• Set task:
Your task is to repeat the lines below exactly, excluding any pictures they contain.

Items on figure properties
--------------------------------
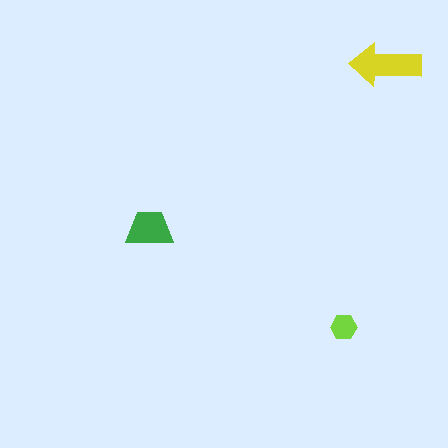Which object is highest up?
The yellow arrow is topmost.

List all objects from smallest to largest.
The lime hexagon, the green trapezoid, the yellow arrow.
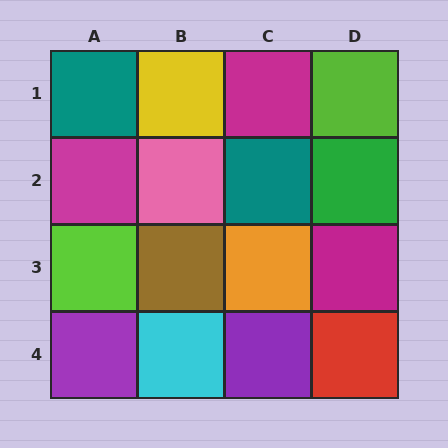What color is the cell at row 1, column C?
Magenta.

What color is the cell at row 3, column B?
Brown.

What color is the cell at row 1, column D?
Lime.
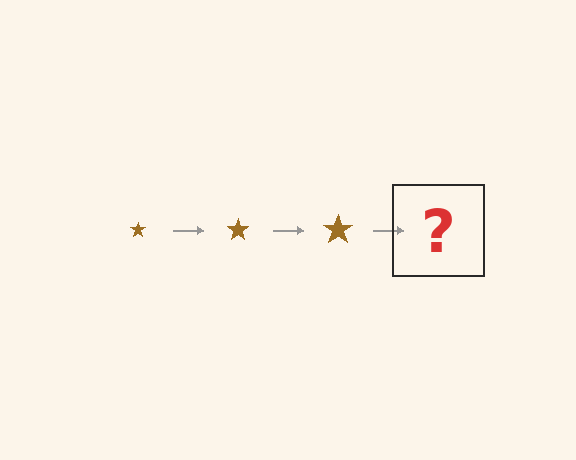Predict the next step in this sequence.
The next step is a brown star, larger than the previous one.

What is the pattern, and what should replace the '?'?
The pattern is that the star gets progressively larger each step. The '?' should be a brown star, larger than the previous one.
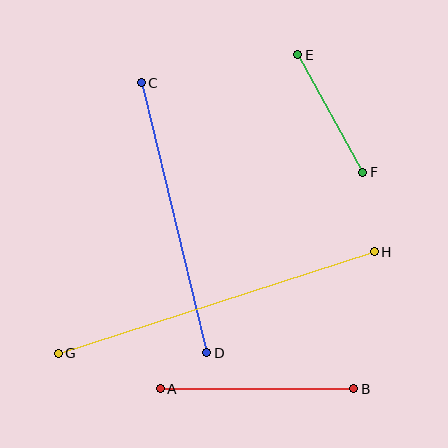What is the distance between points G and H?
The distance is approximately 332 pixels.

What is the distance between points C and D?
The distance is approximately 278 pixels.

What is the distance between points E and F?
The distance is approximately 134 pixels.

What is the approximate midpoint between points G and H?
The midpoint is at approximately (216, 303) pixels.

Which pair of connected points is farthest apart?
Points G and H are farthest apart.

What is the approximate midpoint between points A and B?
The midpoint is at approximately (257, 389) pixels.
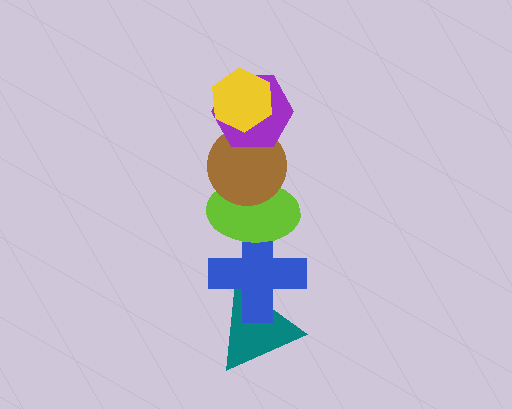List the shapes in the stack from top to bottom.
From top to bottom: the yellow hexagon, the purple hexagon, the brown circle, the lime ellipse, the blue cross, the teal triangle.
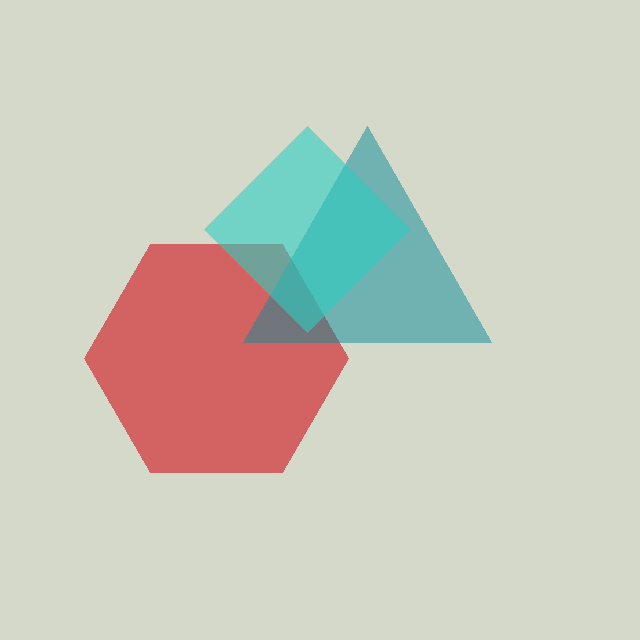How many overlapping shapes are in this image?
There are 3 overlapping shapes in the image.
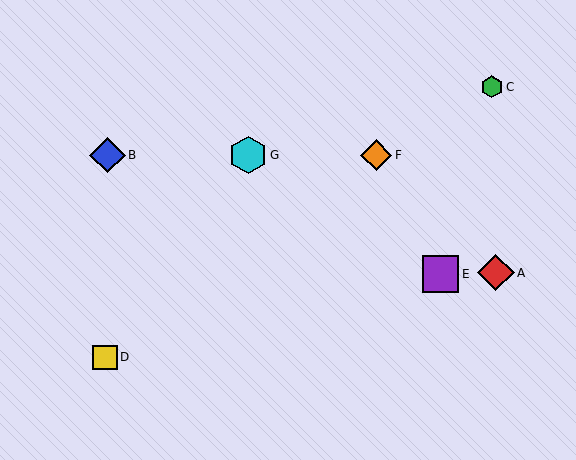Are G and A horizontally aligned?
No, G is at y≈155 and A is at y≈273.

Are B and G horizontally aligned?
Yes, both are at y≈155.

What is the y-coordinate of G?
Object G is at y≈155.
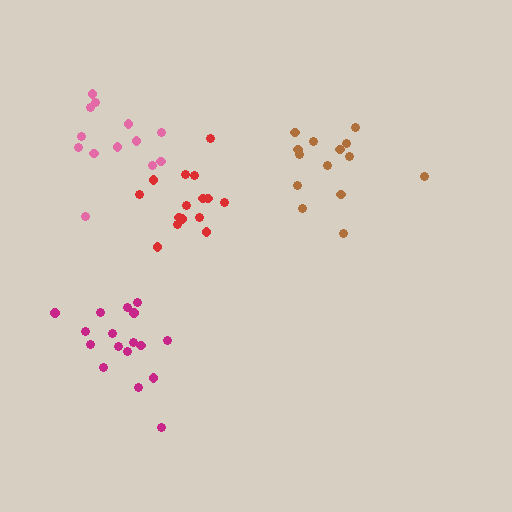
--------------------------------
• Full response:
Which object is highest up?
The yellow arrow is topmost.

List all objects from smallest to largest.
The lime hexagon, the green trapezoid, the yellow arrow.
What color is the cell at row 1, column C?
Magenta.

What color is the cell at row 3, column B?
Brown.

What color is the cell at row 1, column D?
Lime.
Predict the next step in this sequence.
The next step is a brown star, larger than the previous one.

What is the pattern, and what should replace the '?'?
The pattern is that the star gets progressively larger each step. The '?' should be a brown star, larger than the previous one.
What is the distance between points G and H?
The distance is approximately 332 pixels.

What is the distance between points C and D?
The distance is approximately 278 pixels.

What is the distance between points E and F?
The distance is approximately 134 pixels.

What is the approximate midpoint between points G and H?
The midpoint is at approximately (216, 303) pixels.

Which pair of connected points is farthest apart?
Points G and H are farthest apart.

What is the approximate midpoint between points A and B?
The midpoint is at approximately (257, 389) pixels.
List the shapes in the stack from top to bottom.
From top to bottom: the yellow hexagon, the purple hexagon, the brown circle, the lime ellipse, the blue cross, the teal triangle.
How many overlapping shapes are in this image?
There are 3 overlapping shapes in the image.
Are G and A horizontally aligned?
No, G is at y≈155 and A is at y≈273.

Are B and G horizontally aligned?
Yes, both are at y≈155.

What is the y-coordinate of G?
Object G is at y≈155.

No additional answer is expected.